(Records provided)

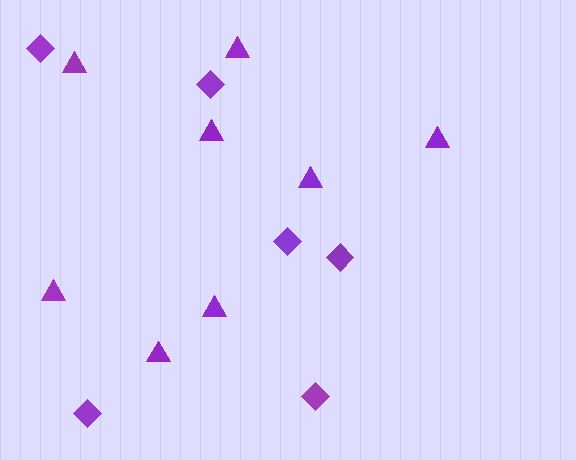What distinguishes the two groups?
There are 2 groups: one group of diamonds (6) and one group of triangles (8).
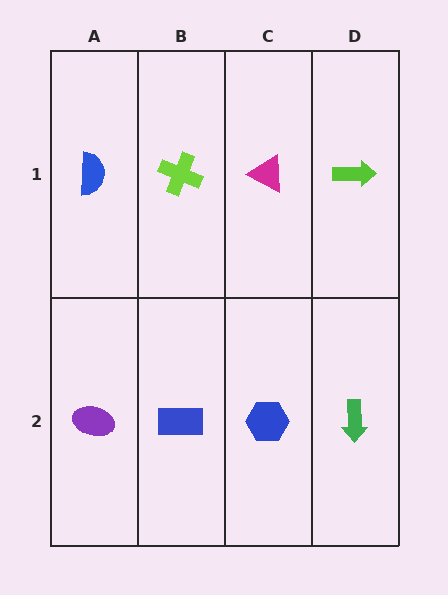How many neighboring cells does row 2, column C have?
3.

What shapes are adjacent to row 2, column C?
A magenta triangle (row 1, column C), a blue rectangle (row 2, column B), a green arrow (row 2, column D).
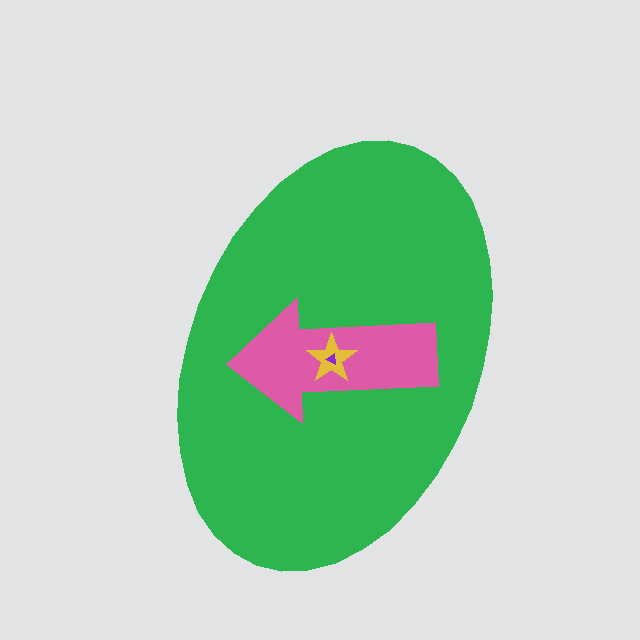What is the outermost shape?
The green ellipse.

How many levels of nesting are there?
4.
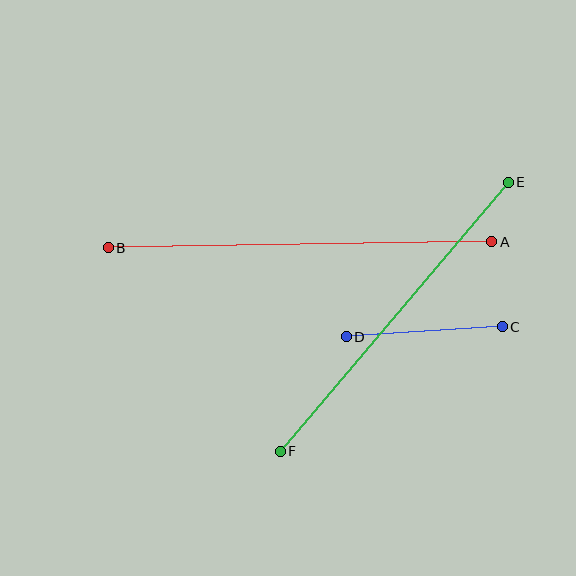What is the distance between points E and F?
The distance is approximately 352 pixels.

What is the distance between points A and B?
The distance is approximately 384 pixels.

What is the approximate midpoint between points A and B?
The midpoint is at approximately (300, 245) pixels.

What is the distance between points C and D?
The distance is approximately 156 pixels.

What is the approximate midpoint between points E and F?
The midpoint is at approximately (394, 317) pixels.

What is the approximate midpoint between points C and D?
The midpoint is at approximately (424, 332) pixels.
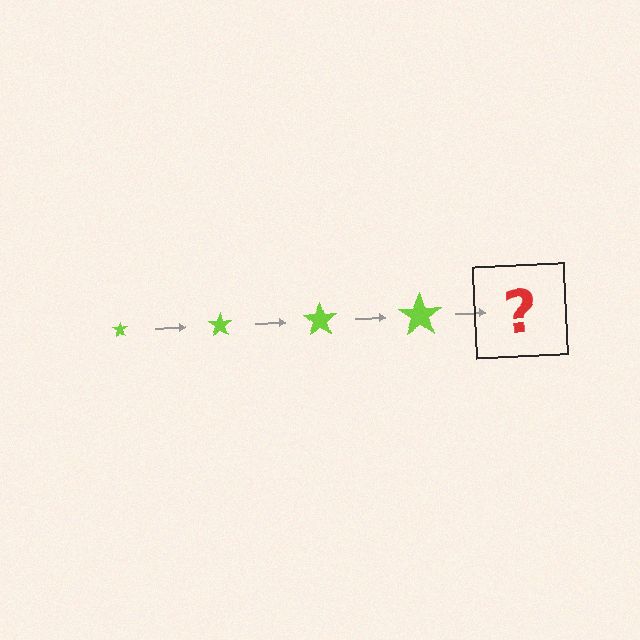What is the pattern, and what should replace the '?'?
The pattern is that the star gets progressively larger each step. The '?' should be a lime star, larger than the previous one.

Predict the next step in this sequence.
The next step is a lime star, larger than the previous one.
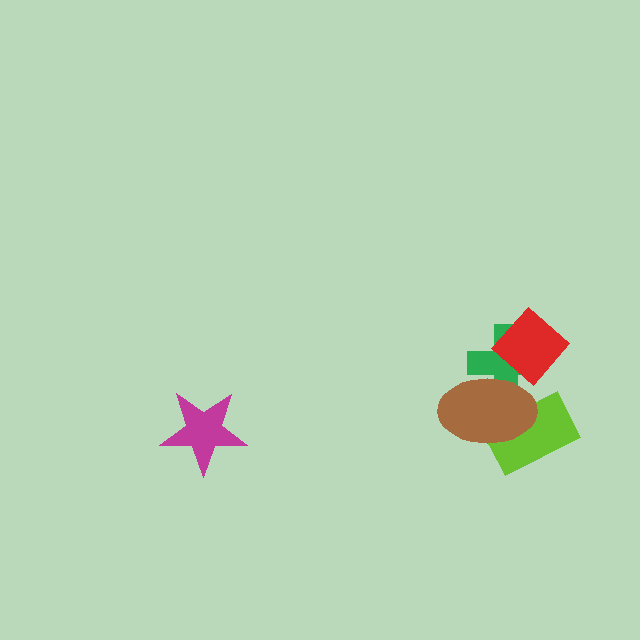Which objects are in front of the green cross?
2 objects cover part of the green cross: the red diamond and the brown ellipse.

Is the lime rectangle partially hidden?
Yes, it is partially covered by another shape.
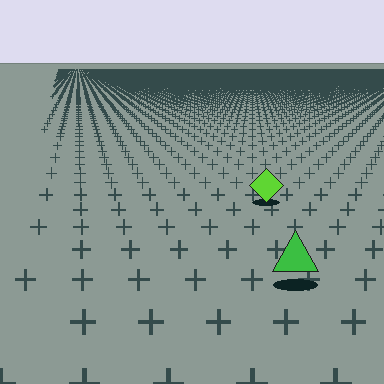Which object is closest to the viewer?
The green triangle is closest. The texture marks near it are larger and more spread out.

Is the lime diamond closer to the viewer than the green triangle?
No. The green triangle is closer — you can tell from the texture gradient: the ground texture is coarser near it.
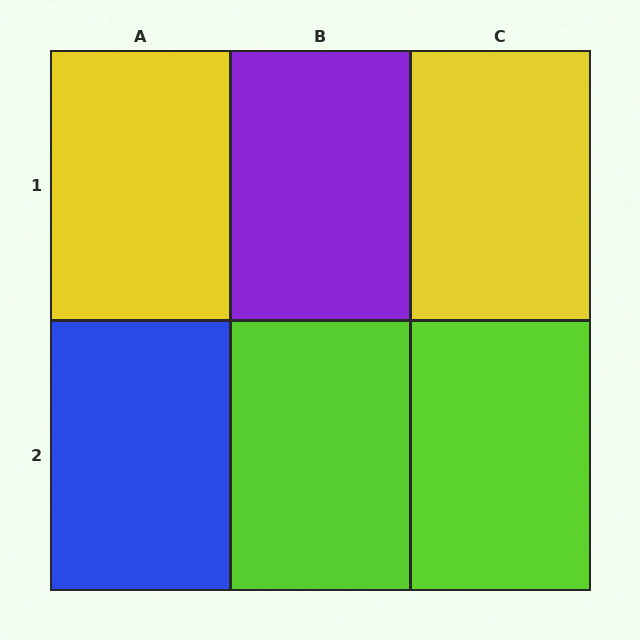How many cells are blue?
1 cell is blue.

(End Records provided)

Your objective: With the images omitted, output all entries exactly as given.

Solution to the exercise:
What distinguishes the two groups?
There are 2 groups: one group of diamonds (6) and one group of triangles (8).
How many neighboring cells does row 2, column C have?
3.

What shapes are adjacent to row 2, column C?
A magenta triangle (row 1, column C), a blue rectangle (row 2, column B), a green arrow (row 2, column D).
What is the outermost shape?
The green ellipse.

How many levels of nesting are there?
4.
What is the distance between points E and F?
The distance is approximately 352 pixels.

What is the distance between points A and B?
The distance is approximately 384 pixels.

What is the approximate midpoint between points A and B?
The midpoint is at approximately (300, 245) pixels.

What is the distance between points C and D?
The distance is approximately 156 pixels.

What is the approximate midpoint between points E and F?
The midpoint is at approximately (394, 317) pixels.

What is the approximate midpoint between points C and D?
The midpoint is at approximately (424, 332) pixels.
What is the pattern, and what should replace the '?'?
The pattern is that the star gets progressively larger each step. The '?' should be a lime star, larger than the previous one.

Predict the next step in this sequence.
The next step is a lime star, larger than the previous one.
Which objects are in front of the green cross?
2 objects cover part of the green cross: the red diamond and the brown ellipse.

Is the lime rectangle partially hidden?
Yes, it is partially covered by another shape.
Which object is closest to the viewer?
The green triangle is closest. The texture marks near it are larger and more spread out.

Is the lime diamond closer to the viewer than the green triangle?
No. The green triangle is closer — you can tell from the texture gradient: the ground texture is coarser near it.
How many cells are blue?
1 cell is blue.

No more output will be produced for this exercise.